GIVEN EXERCISE
Give again, exactly as written, the lines of the records below from the line with "Approximately how many" to the line with "What is the outermost shape?". Both end lines count; pictures do not.
BEGIN MATERIAL
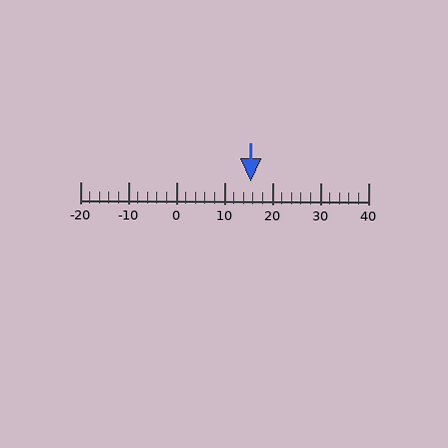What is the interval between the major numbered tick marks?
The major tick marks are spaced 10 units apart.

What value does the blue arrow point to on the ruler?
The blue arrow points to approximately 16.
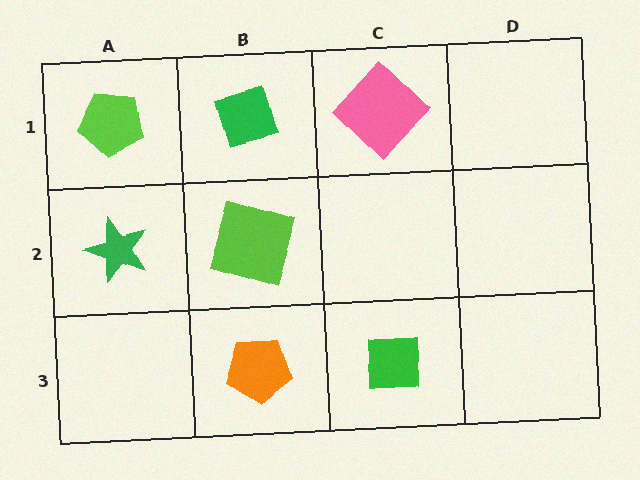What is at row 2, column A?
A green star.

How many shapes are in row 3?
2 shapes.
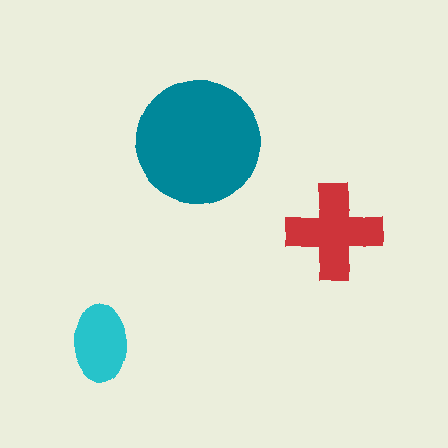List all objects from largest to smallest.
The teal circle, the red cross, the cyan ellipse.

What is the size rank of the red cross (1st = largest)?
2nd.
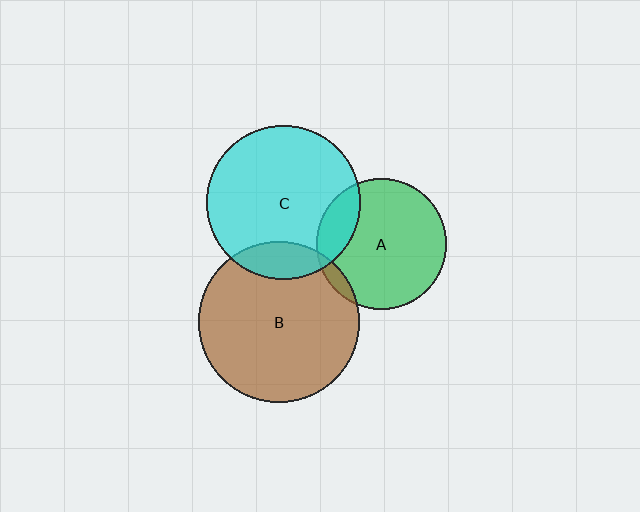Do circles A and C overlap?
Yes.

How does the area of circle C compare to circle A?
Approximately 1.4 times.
END MATERIAL
BEGIN MATERIAL
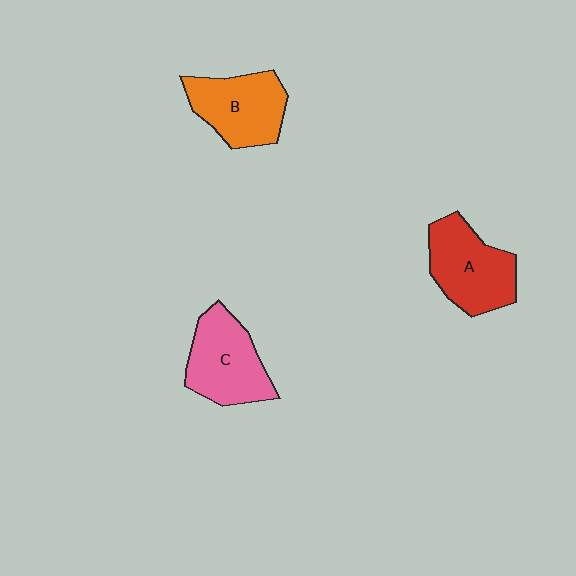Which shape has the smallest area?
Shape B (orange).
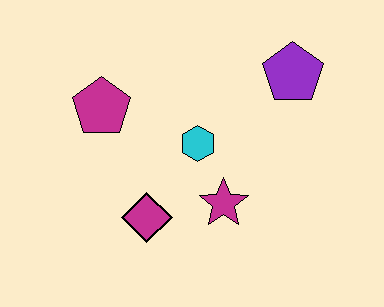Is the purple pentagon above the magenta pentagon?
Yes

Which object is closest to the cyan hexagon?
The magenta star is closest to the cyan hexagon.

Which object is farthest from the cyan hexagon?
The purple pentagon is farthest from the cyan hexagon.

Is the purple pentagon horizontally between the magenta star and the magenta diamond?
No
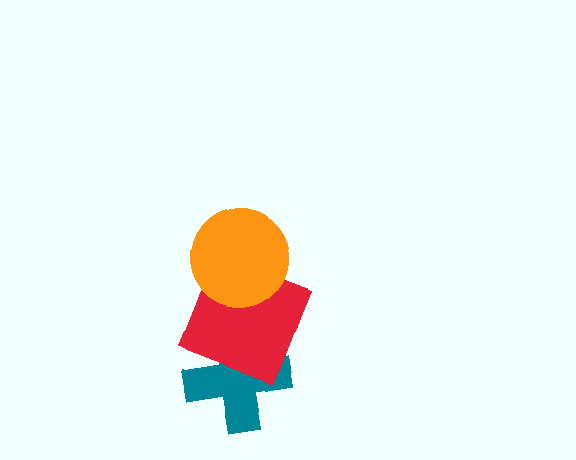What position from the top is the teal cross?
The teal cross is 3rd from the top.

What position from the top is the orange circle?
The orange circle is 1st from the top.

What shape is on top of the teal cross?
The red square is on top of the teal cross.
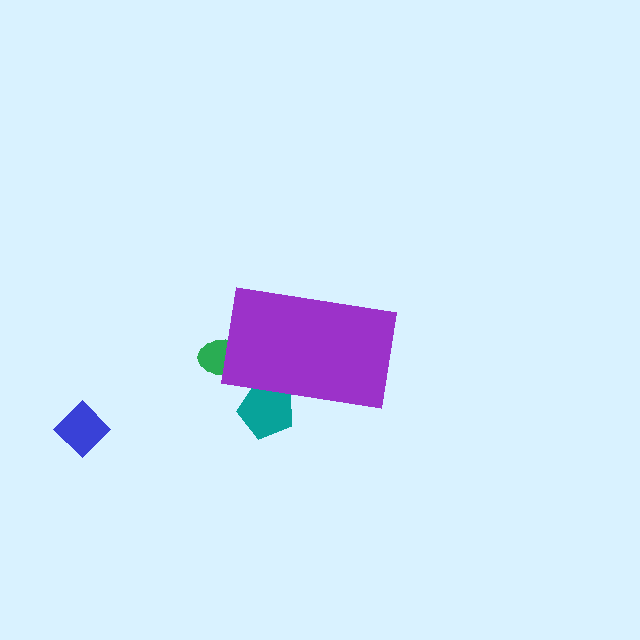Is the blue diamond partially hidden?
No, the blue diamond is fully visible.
END MATERIAL
BEGIN MATERIAL
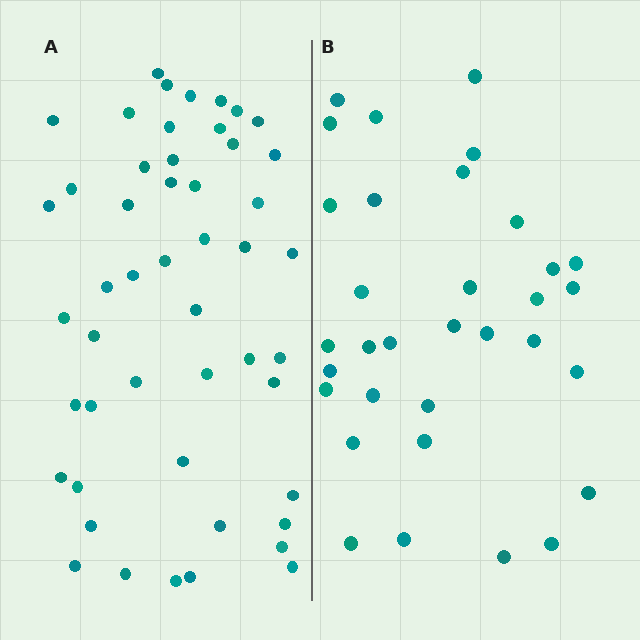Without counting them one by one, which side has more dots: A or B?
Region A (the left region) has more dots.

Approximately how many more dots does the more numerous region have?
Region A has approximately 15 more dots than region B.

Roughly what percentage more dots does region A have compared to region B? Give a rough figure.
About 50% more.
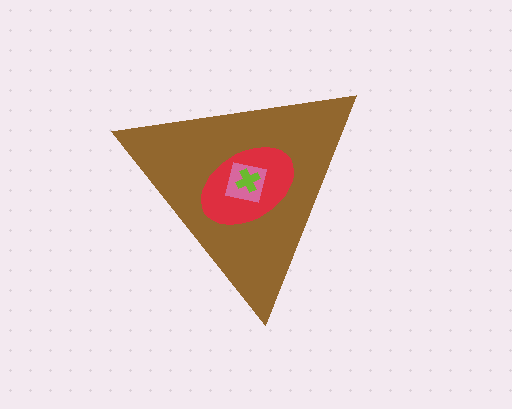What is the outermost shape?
END MATERIAL
EXERCISE ANSWER
Approximately how many more dots does the more numerous region have?
Region A has approximately 15 more dots than region B.

Roughly what percentage more dots does region A have compared to region B? Give a rough figure.
About 50% more.
What is the outermost shape?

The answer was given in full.